** Entries shown **
Start of Block
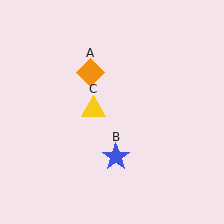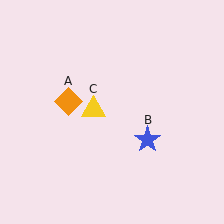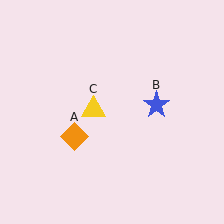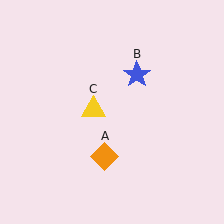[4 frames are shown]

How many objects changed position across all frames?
2 objects changed position: orange diamond (object A), blue star (object B).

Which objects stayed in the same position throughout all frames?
Yellow triangle (object C) remained stationary.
End of Block
** Problem to work on **
Make an exact copy of the lines running from the one with "Which objects stayed" to the last line of the listing, including both ends.

** Exercise response **
Which objects stayed in the same position throughout all frames?
Yellow triangle (object C) remained stationary.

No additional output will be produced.